__TASK STATEMENT__: Each entry must be given again exactly; images do not belong in the copy.

__RECORD SET__:

┄┄┄┄┄┄┄┄┄┄

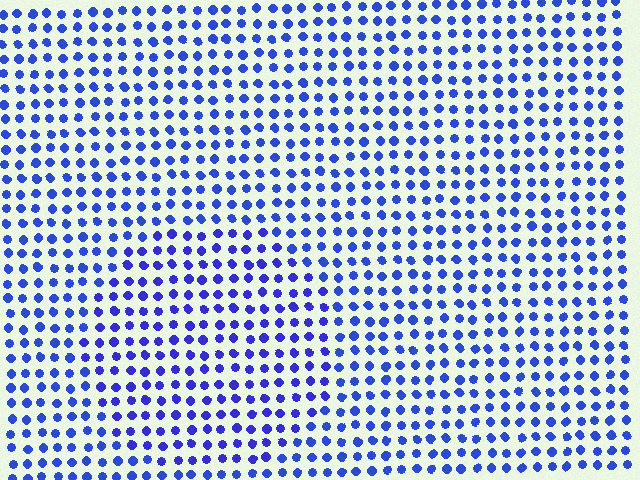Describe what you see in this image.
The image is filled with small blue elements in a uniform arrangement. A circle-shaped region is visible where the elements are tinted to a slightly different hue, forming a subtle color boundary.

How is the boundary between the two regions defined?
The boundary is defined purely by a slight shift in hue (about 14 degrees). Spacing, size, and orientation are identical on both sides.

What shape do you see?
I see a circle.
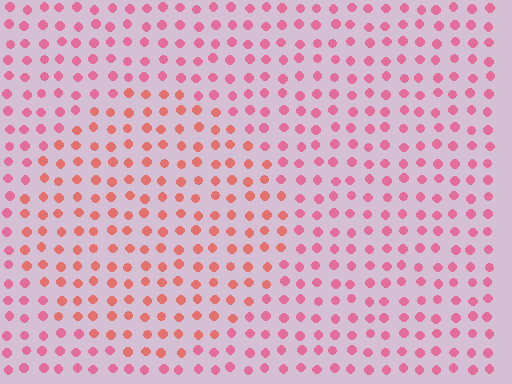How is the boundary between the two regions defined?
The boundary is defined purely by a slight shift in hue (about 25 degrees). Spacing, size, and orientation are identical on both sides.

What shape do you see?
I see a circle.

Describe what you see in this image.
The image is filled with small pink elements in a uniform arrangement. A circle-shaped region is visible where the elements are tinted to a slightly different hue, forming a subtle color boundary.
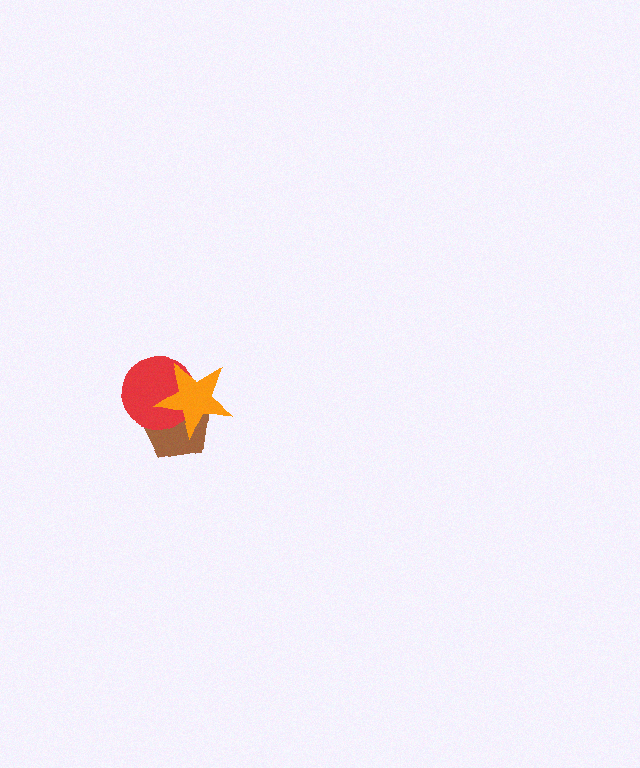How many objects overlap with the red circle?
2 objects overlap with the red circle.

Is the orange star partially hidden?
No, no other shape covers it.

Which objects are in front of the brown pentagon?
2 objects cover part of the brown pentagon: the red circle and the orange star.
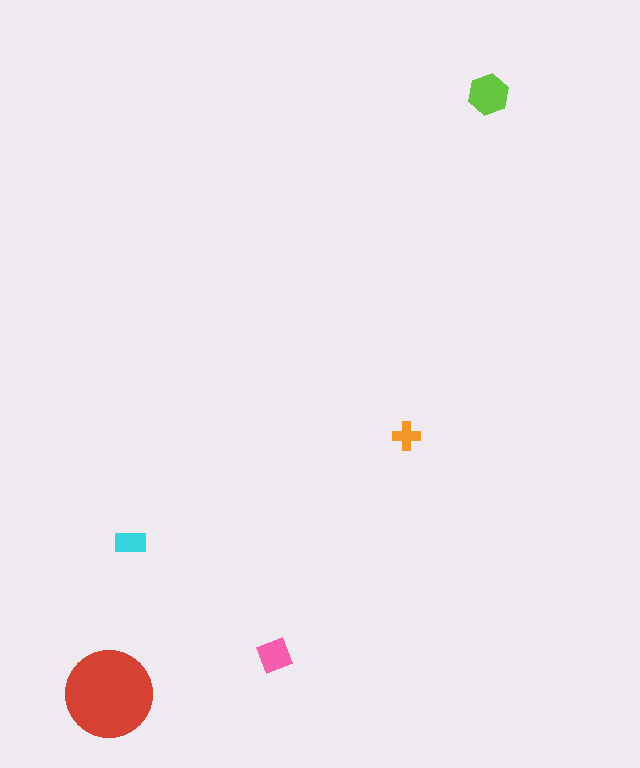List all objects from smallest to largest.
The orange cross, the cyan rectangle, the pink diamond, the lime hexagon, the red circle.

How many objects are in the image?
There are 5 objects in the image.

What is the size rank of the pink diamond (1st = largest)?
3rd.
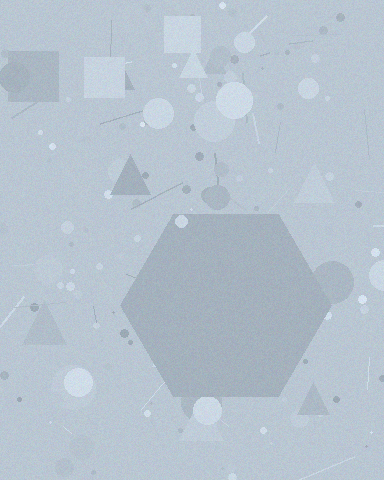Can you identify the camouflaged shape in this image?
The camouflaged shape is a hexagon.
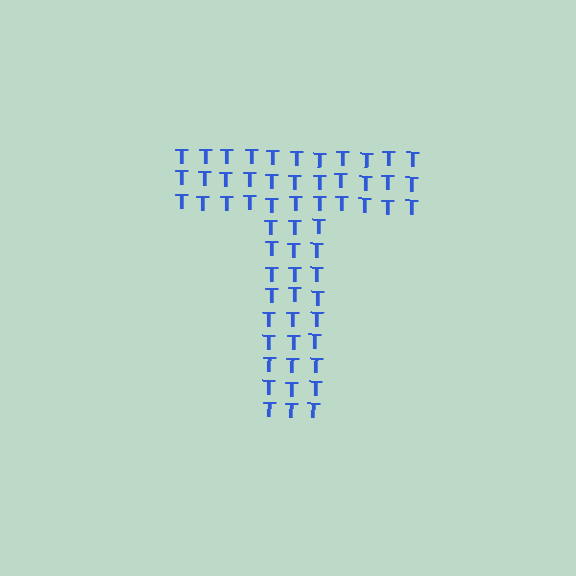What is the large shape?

┄┄┄┄┄┄┄┄┄┄

__TASK ANSWER__:
Describe what you see in this image.
The image is filled with small blue elements in a uniform arrangement. A circle-shaped region is visible where the elements are tinted to a slightly different hue, forming a subtle color boundary.

How is the boundary between the two regions defined?
The boundary is defined purely by a slight shift in hue (about 14 degrees). Spacing, size, and orientation are identical on both sides.

What shape do you see?
I see a circle.
How is the boundary between the two regions defined?
The boundary is defined purely by a slight shift in hue (about 25 degrees). Spacing, size, and orientation are identical on both sides.

What shape do you see?
I see a circle.

Describe what you see in this image.
The image is filled with small pink elements in a uniform arrangement. A circle-shaped region is visible where the elements are tinted to a slightly different hue, forming a subtle color boundary.
How many objects overlap with the red circle?
2 objects overlap with the red circle.

Is the orange star partially hidden?
No, no other shape covers it.

Which objects are in front of the brown pentagon?
2 objects cover part of the brown pentagon: the red circle and the orange star.
List all objects from smallest to largest.
The orange cross, the cyan rectangle, the pink diamond, the lime hexagon, the red circle.

How many objects are in the image?
There are 5 objects in the image.

What is the size rank of the pink diamond (1st = largest)?
3rd.
Can you identify the camouflaged shape in this image?
The camouflaged shape is a hexagon.
What is the large shape?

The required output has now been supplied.